Exercise task: Reproduce exactly the lines below, starting at the line that contains "Which vertex has the smallest interior angle?" and ending with the last line of the records, both included; leave out any pictures.

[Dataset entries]
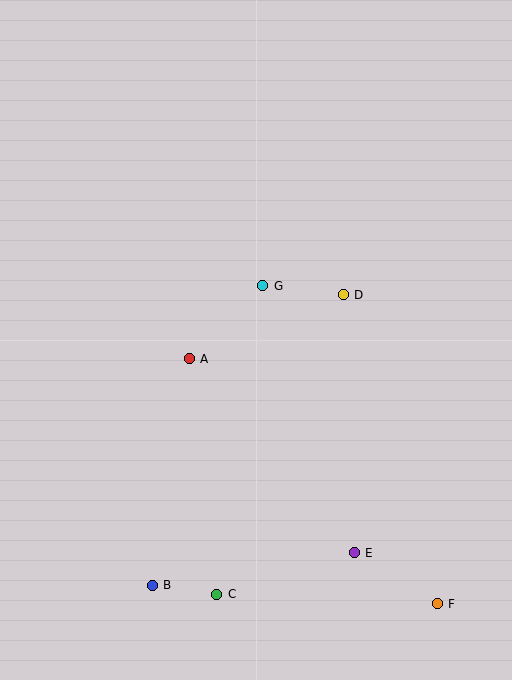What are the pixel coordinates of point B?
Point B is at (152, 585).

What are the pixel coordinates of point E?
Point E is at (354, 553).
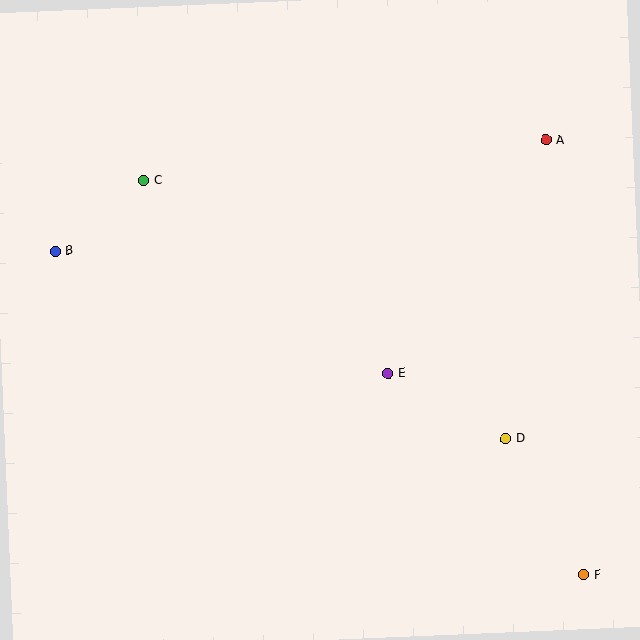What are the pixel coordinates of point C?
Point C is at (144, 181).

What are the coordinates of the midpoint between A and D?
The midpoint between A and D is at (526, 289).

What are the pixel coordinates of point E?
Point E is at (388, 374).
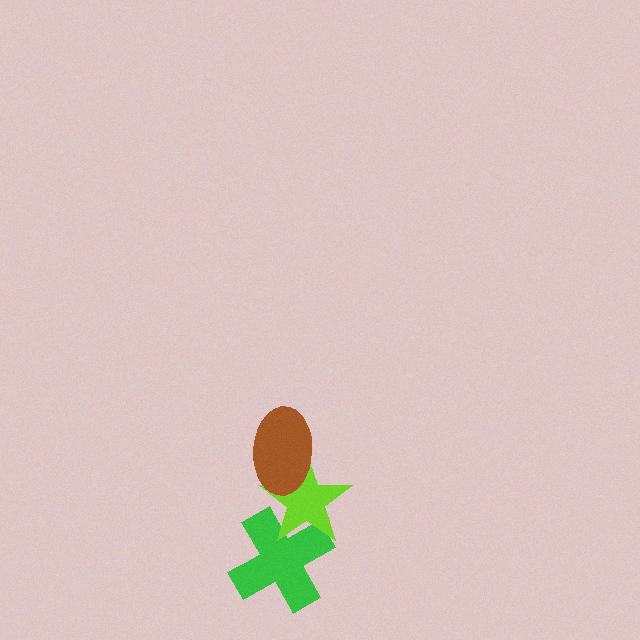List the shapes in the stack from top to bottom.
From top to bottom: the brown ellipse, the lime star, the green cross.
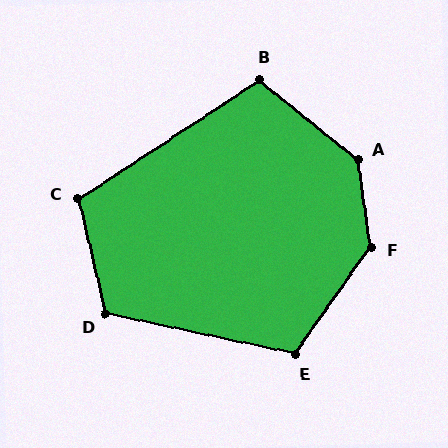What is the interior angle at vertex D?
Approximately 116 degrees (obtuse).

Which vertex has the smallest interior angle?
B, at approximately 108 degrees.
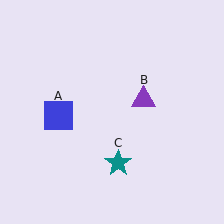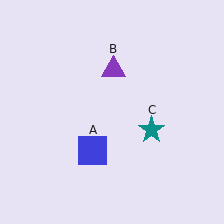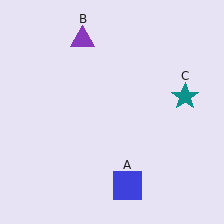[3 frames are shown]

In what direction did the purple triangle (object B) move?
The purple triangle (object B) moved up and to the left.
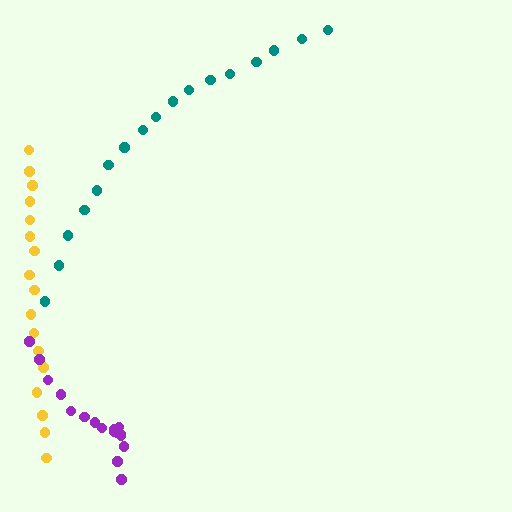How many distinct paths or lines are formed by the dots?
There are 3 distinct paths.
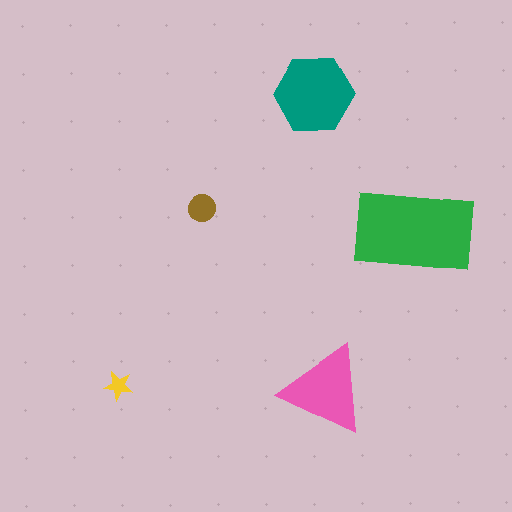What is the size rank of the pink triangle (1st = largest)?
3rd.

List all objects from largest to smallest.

Task solution:
Which vertex has the smallest interior angle?
B, at approximately 108 degrees.
[3 frames are shown]

In what direction did the purple triangle (object B) move?
The purple triangle (object B) moved up and to the left.
How many distinct paths or lines are formed by the dots?
There are 3 distinct paths.
What is the size rank of the pink triangle (1st = largest)?
3rd.

List all objects from largest to smallest.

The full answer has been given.